Problem to work on » Make an exact copy of the records, with the images left out.

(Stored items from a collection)
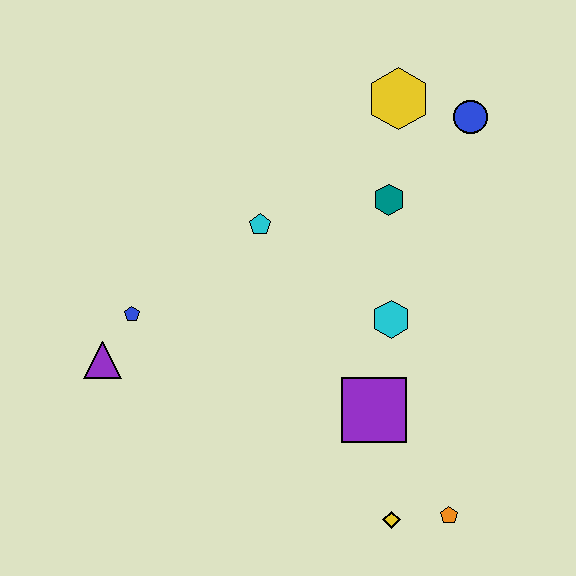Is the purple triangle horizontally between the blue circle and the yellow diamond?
No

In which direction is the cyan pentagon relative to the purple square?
The cyan pentagon is above the purple square.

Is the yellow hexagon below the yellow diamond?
No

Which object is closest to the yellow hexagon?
The blue circle is closest to the yellow hexagon.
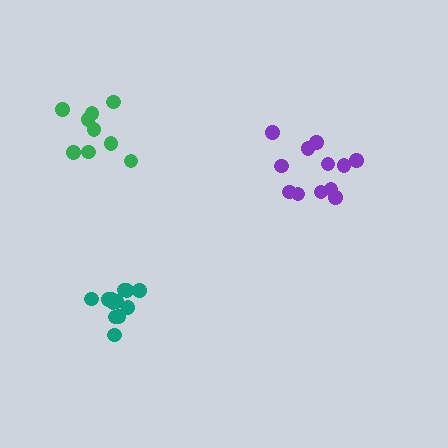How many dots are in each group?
Group 1: 12 dots, Group 2: 12 dots, Group 3: 9 dots (33 total).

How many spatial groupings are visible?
There are 3 spatial groupings.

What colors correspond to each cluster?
The clusters are colored: purple, teal, green.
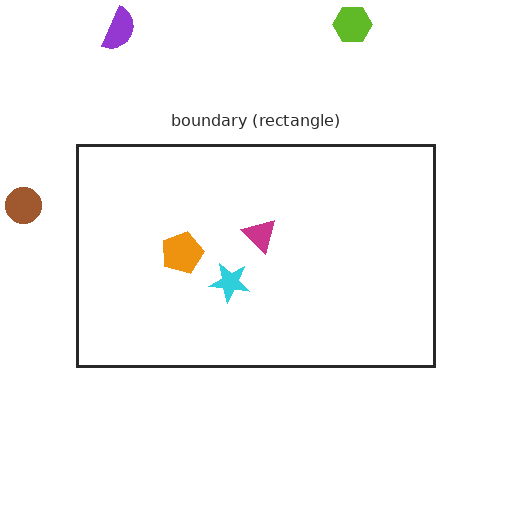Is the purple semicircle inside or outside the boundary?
Outside.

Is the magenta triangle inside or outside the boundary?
Inside.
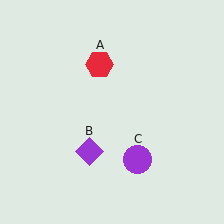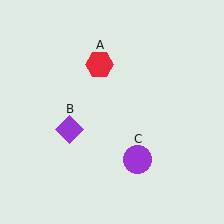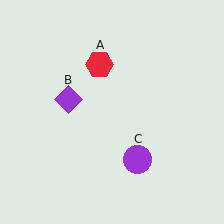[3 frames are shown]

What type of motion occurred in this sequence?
The purple diamond (object B) rotated clockwise around the center of the scene.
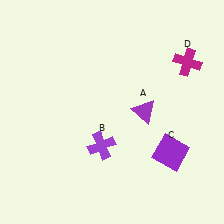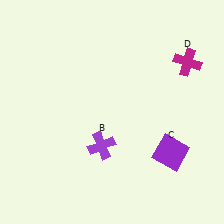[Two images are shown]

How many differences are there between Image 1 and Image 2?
There is 1 difference between the two images.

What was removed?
The purple triangle (A) was removed in Image 2.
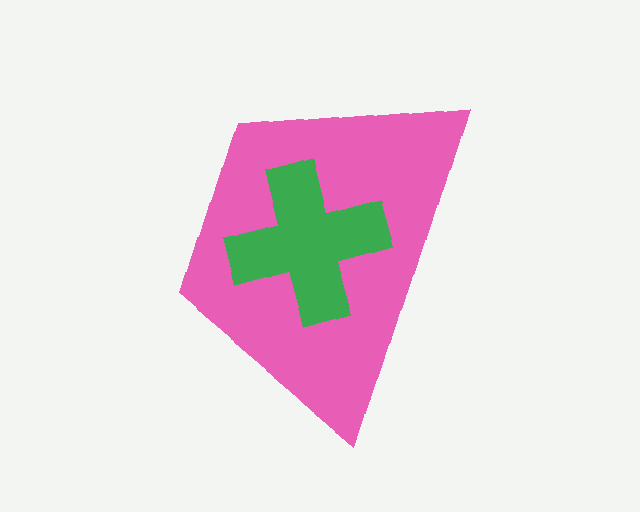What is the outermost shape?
The pink trapezoid.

Solved problem »
Is the purple triangle horizontally between the blue circle and the yellow diamond?
No

In which direction is the cyan pentagon relative to the purple square?
The cyan pentagon is above the purple square.

Is the yellow hexagon below the yellow diamond?
No

Which object is closest to the yellow hexagon?
The blue circle is closest to the yellow hexagon.
How many dots are in each group?
Group 1: 12 dots, Group 2: 12 dots, Group 3: 9 dots (33 total).

How many spatial groupings are visible?
There are 3 spatial groupings.

What colors correspond to each cluster?
The clusters are colored: purple, teal, green.
Is the purple semicircle inside or outside the boundary?
Outside.

Is the magenta triangle inside or outside the boundary?
Inside.
[3 frames are shown]

What type of motion occurred in this sequence?
The purple diamond (object B) rotated clockwise around the center of the scene.
[Two images are shown]

How many differences are there between Image 1 and Image 2?
There is 1 difference between the two images.

What was removed?
The purple triangle (A) was removed in Image 2.
What is the outermost shape?
The pink trapezoid.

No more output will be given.